EXERCISE AIM —
Without the images, print all the entries below exactly as given.

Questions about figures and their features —
-- -- --
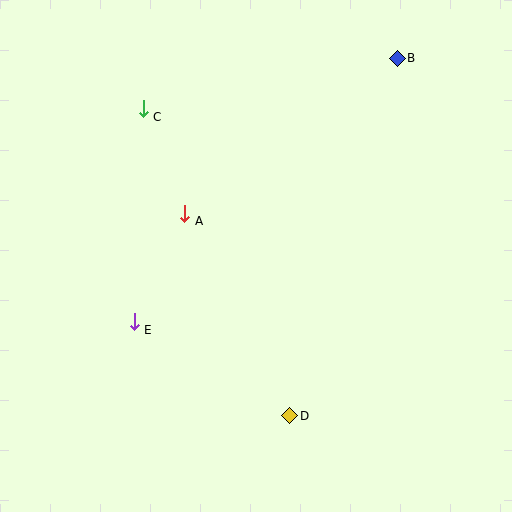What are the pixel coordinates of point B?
Point B is at (397, 58).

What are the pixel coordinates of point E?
Point E is at (134, 330).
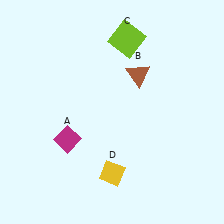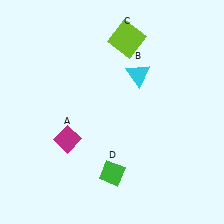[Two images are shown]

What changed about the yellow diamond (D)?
In Image 1, D is yellow. In Image 2, it changed to green.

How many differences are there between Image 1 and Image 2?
There are 2 differences between the two images.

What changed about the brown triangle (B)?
In Image 1, B is brown. In Image 2, it changed to cyan.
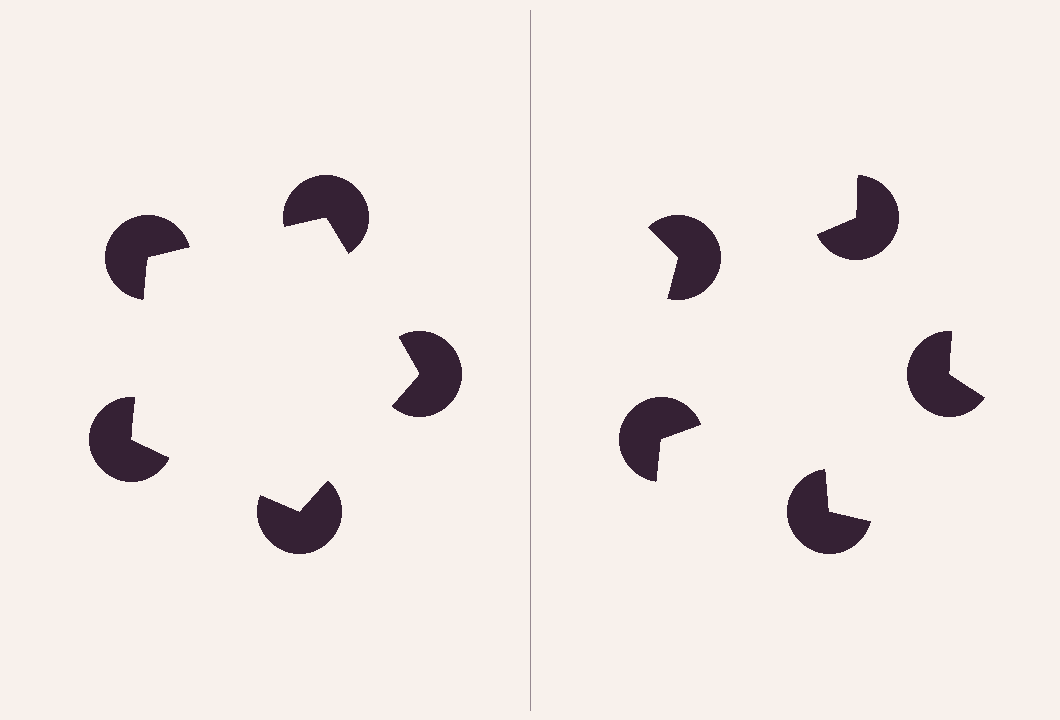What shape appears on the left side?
An illusory pentagon.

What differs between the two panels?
The pac-man discs are positioned identically on both sides; only the wedge orientations differ. On the left they align to a pentagon; on the right they are misaligned.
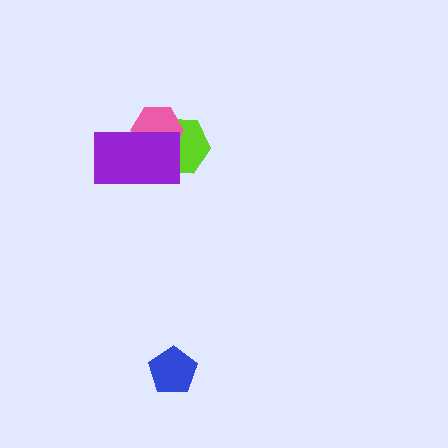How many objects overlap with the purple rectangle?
2 objects overlap with the purple rectangle.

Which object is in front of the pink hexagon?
The purple rectangle is in front of the pink hexagon.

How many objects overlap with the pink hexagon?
2 objects overlap with the pink hexagon.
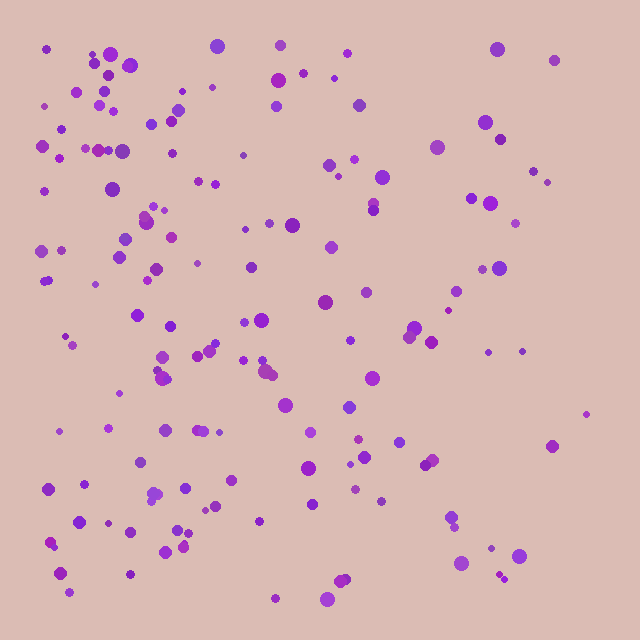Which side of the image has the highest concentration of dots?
The left.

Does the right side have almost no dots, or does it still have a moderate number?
Still a moderate number, just noticeably fewer than the left.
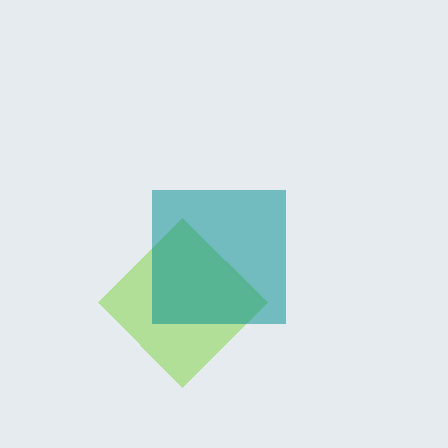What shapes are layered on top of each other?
The layered shapes are: a lime diamond, a teal square.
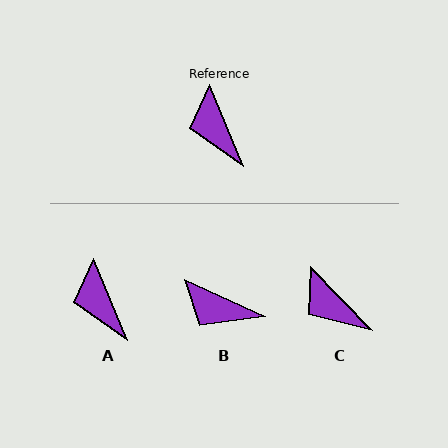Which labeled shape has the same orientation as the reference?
A.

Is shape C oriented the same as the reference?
No, it is off by about 21 degrees.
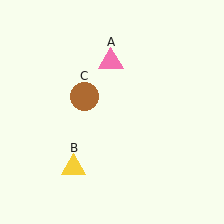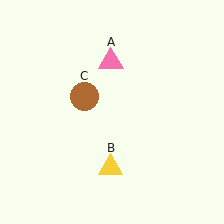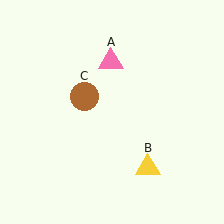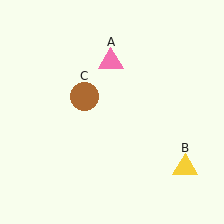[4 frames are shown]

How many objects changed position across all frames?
1 object changed position: yellow triangle (object B).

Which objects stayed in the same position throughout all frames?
Pink triangle (object A) and brown circle (object C) remained stationary.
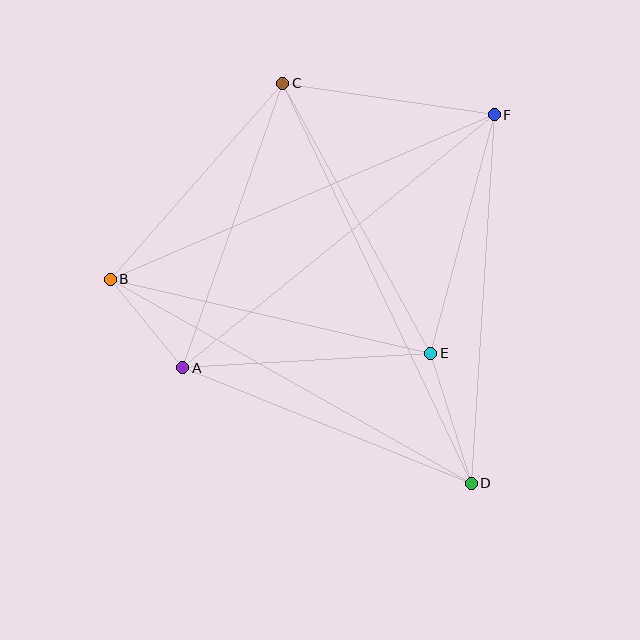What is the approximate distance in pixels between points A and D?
The distance between A and D is approximately 311 pixels.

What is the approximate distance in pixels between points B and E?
The distance between B and E is approximately 329 pixels.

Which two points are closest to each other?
Points A and B are closest to each other.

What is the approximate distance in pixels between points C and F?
The distance between C and F is approximately 214 pixels.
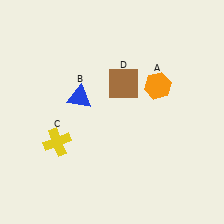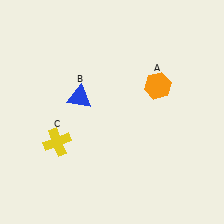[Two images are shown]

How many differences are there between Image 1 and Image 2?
There is 1 difference between the two images.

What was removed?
The brown square (D) was removed in Image 2.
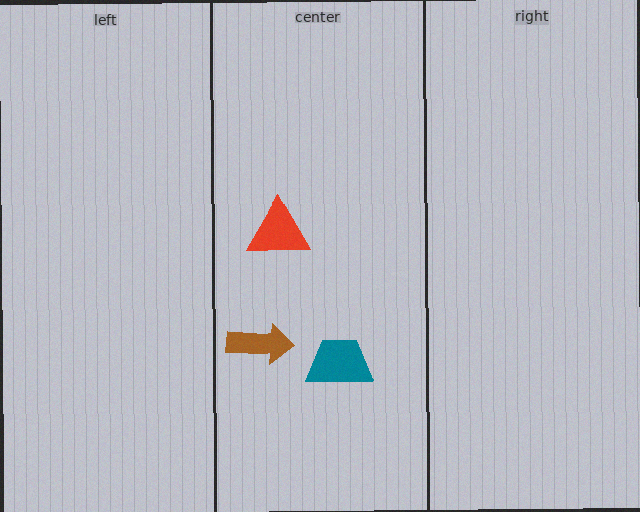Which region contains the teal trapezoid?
The center region.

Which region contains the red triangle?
The center region.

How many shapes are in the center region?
3.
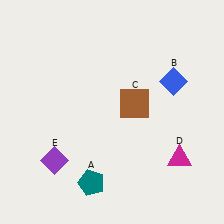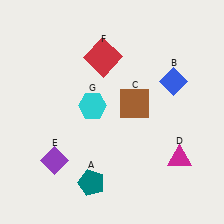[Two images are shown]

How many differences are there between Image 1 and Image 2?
There are 2 differences between the two images.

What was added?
A red diamond (F), a cyan hexagon (G) were added in Image 2.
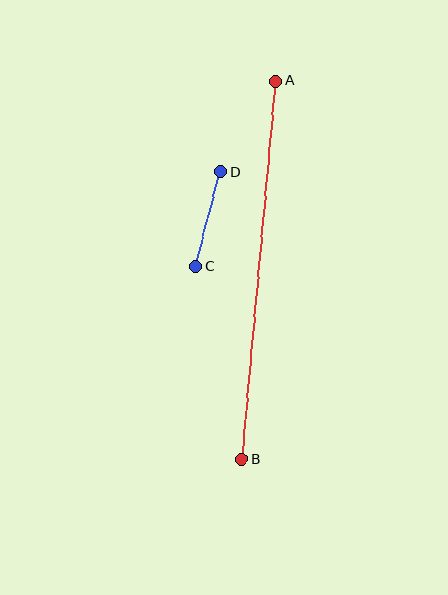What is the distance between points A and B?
The distance is approximately 380 pixels.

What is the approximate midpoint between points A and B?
The midpoint is at approximately (259, 270) pixels.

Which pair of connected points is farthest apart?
Points A and B are farthest apart.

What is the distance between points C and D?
The distance is approximately 98 pixels.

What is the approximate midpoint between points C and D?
The midpoint is at approximately (208, 219) pixels.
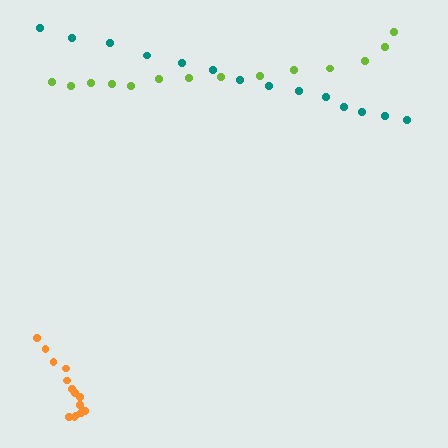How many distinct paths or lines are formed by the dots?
There are 3 distinct paths.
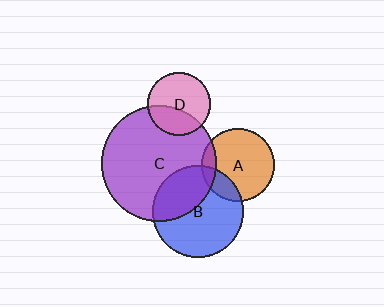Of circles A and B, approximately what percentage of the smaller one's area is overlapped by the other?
Approximately 20%.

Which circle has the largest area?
Circle C (purple).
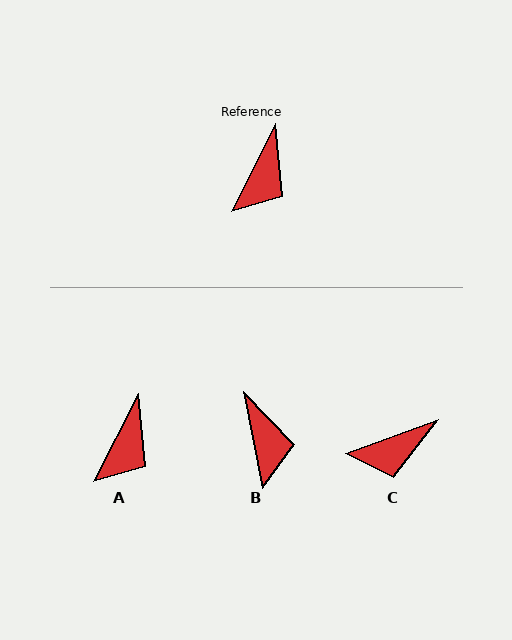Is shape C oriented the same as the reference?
No, it is off by about 43 degrees.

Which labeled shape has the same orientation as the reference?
A.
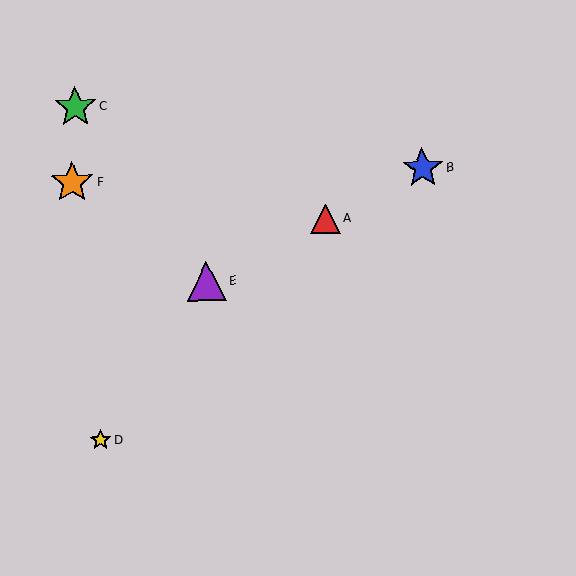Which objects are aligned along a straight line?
Objects A, B, E are aligned along a straight line.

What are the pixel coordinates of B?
Object B is at (423, 168).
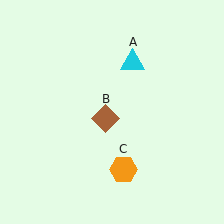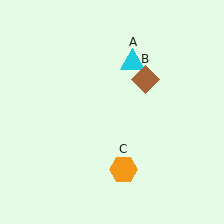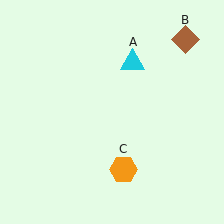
-- -- --
WRITTEN ANSWER —
What are the pixel coordinates of point B?
Point B is at (397, 58).

What are the pixel coordinates of point E?
Point E is at (134, 330).
[Two images are shown]

What changed about the yellow diamond (D)?
In Image 1, D is yellow. In Image 2, it changed to green.

How many differences are there between Image 1 and Image 2?
There are 2 differences between the two images.

What changed about the brown triangle (B)?
In Image 1, B is brown. In Image 2, it changed to cyan.
What shape appears on the left side?
An illusory pentagon.

What differs between the two panels?
The pac-man discs are positioned identically on both sides; only the wedge orientations differ. On the left they align to a pentagon; on the right they are misaligned.
How many objects overlap with the purple rectangle?
2 objects overlap with the purple rectangle.

Which object is in front of the pink hexagon?
The purple rectangle is in front of the pink hexagon.

How many objects overlap with the pink hexagon?
2 objects overlap with the pink hexagon.
Which side of the image has the highest concentration of dots?
The left.

Does the right side have almost no dots, or does it still have a moderate number?
Still a moderate number, just noticeably fewer than the left.
What shapes are layered on top of each other?
The layered shapes are: a lime diamond, a teal square.
Which labeled shape has the same orientation as the reference?
A.

Is shape C oriented the same as the reference?
No, it is off by about 21 degrees.
[4 frames are shown]

How many objects changed position across all frames?
1 object changed position: yellow triangle (object B).

Which objects stayed in the same position throughout all frames?
Pink triangle (object A) and brown circle (object C) remained stationary.
What is the approximate distance in pixels between points A and D?
The distance between A and D is approximately 311 pixels.

What is the approximate distance in pixels between points B and E?
The distance between B and E is approximately 329 pixels.

Which two points are closest to each other?
Points A and B are closest to each other.

What is the approximate distance in pixels between points C and F?
The distance between C and F is approximately 214 pixels.
[Two images are shown]

How many differences are there between Image 1 and Image 2?
There is 1 difference between the two images.

What was removed?
The brown square (D) was removed in Image 2.
Which region contains the teal trapezoid?
The center region.

Which region contains the red triangle?
The center region.

How many shapes are in the center region?
3.
[Two images are shown]

How many differences are there between Image 1 and Image 2?
There are 2 differences between the two images.

What was added?
A red diamond (F), a cyan hexagon (G) were added in Image 2.
What is the distance between points A and B?
The distance is approximately 380 pixels.

What is the approximate midpoint between points A and B?
The midpoint is at approximately (259, 270) pixels.

Which pair of connected points is farthest apart?
Points A and B are farthest apart.

What is the distance between points C and D?
The distance is approximately 98 pixels.

What is the approximate midpoint between points C and D?
The midpoint is at approximately (208, 219) pixels.
How many distinct paths or lines are formed by the dots?
There are 3 distinct paths.
Of circles A and B, approximately what percentage of the smaller one's area is overlapped by the other?
Approximately 20%.

Which circle has the largest area?
Circle C (purple).
Is shape C oriented the same as the reference?
No, it is off by about 43 degrees.

Which labeled shape has the same orientation as the reference?
A.
Which objects are aligned along a straight line?
Objects A, B, E are aligned along a straight line.

What are the pixel coordinates of B?
Object B is at (423, 168).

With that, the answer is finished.